— Your instructions —
Find every line in the records below that contains the word "What", and copy each of those lines in full.

— Task data —
= = = =

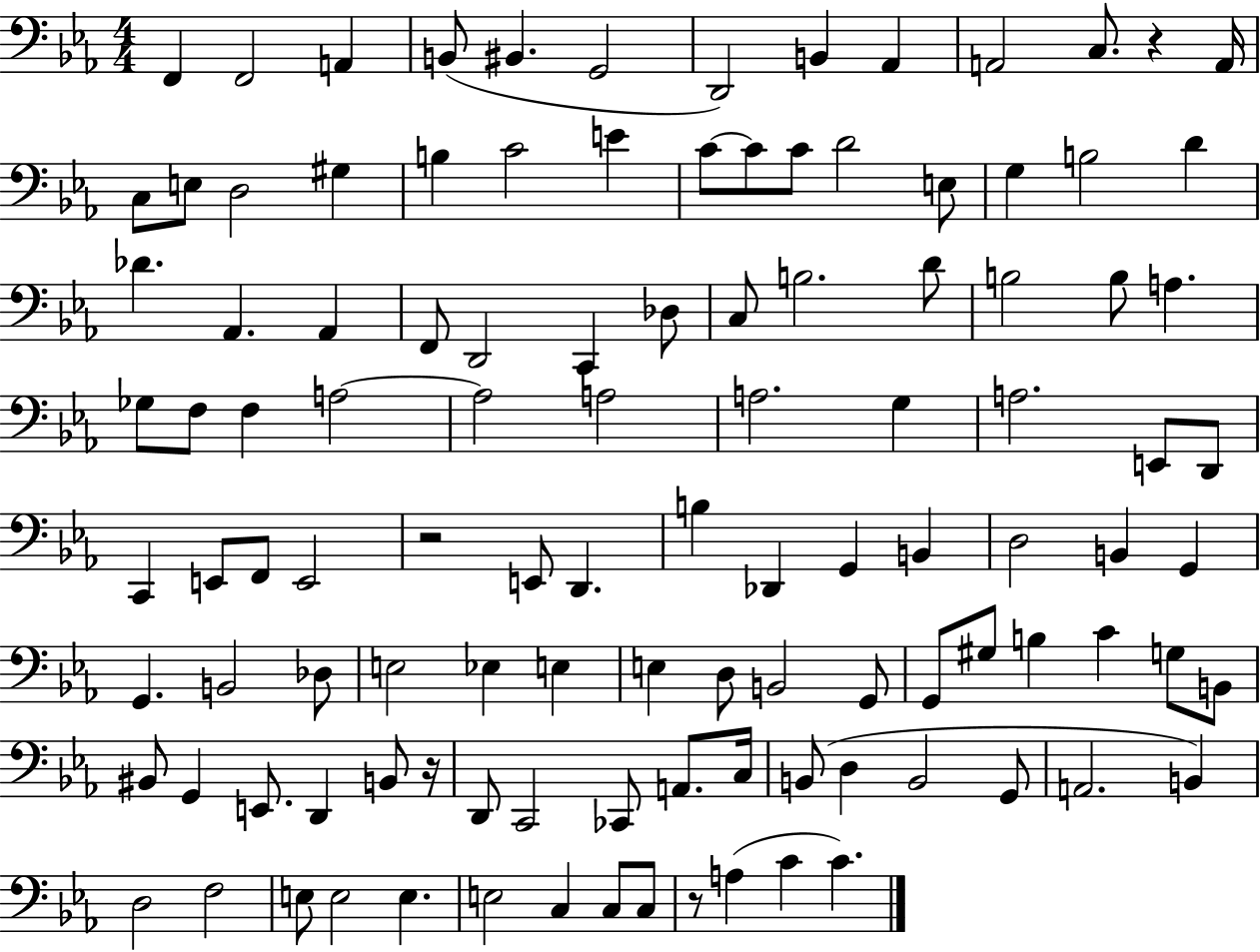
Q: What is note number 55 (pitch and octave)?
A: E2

= = = =

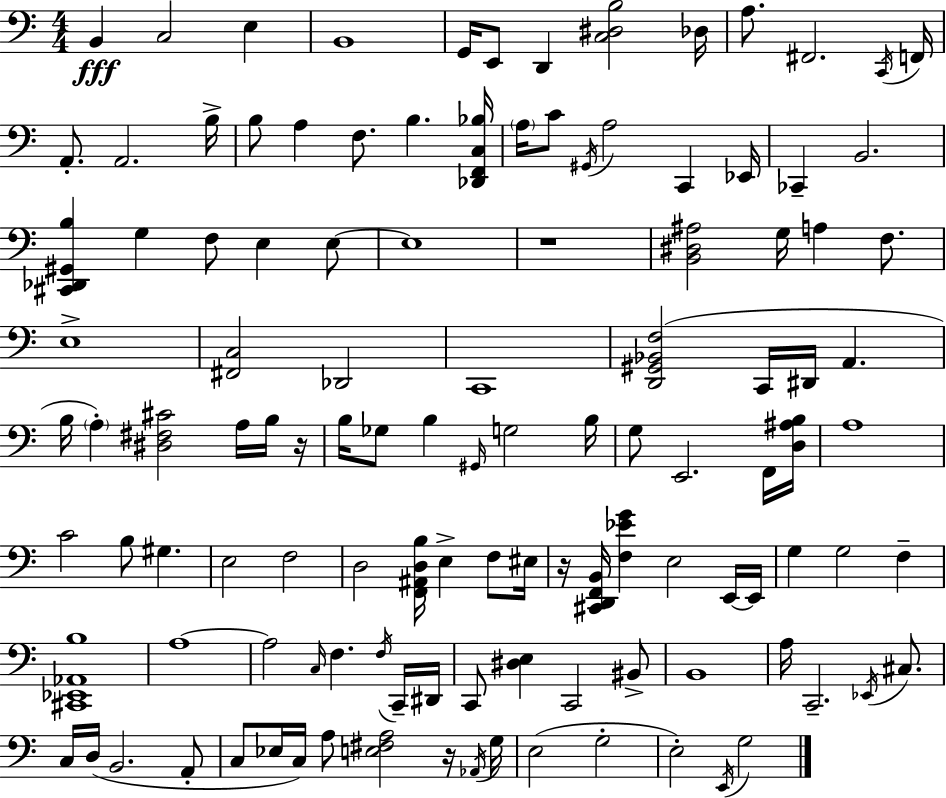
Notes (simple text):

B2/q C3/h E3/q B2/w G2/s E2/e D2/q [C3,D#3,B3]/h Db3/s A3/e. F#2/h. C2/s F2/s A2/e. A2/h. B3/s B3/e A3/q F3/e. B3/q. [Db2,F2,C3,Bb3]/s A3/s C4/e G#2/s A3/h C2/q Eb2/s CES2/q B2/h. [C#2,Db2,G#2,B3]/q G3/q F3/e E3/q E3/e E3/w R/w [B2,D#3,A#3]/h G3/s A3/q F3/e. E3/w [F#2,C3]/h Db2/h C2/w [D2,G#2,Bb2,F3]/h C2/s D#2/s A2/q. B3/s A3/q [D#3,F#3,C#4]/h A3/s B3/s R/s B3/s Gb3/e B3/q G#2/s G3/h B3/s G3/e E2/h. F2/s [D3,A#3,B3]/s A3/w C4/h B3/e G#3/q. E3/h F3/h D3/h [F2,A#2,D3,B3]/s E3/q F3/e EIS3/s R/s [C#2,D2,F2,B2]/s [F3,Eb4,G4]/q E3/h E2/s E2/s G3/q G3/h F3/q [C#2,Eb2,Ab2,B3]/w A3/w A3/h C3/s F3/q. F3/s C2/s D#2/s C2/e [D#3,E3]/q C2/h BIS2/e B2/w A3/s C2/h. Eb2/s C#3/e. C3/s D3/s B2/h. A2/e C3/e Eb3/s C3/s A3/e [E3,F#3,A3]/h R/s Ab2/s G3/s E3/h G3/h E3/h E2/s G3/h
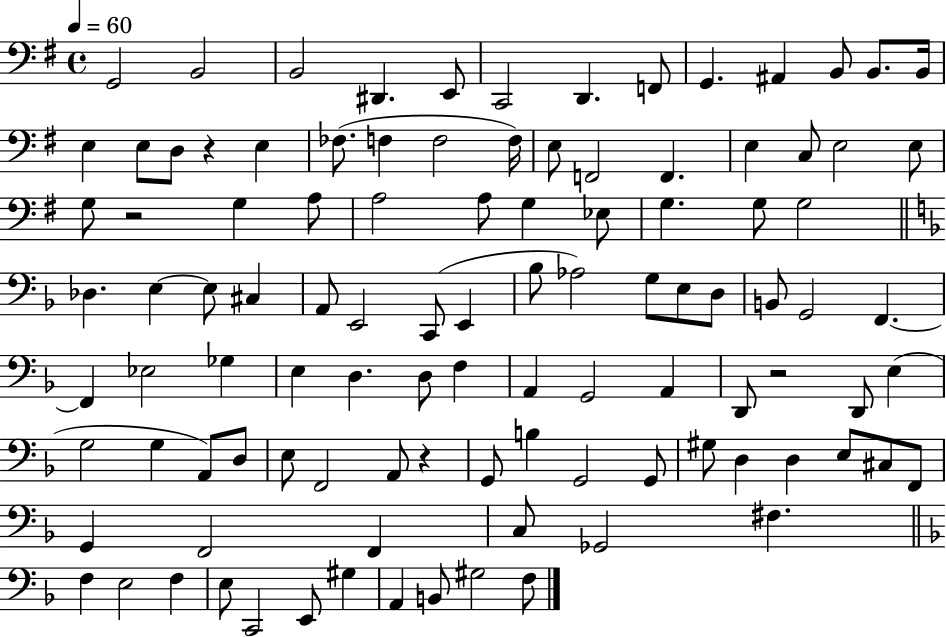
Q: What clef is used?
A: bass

= = = =

— Exercise answer —
Q: What is note number 55 (pitch and octave)?
Q: What clef is used?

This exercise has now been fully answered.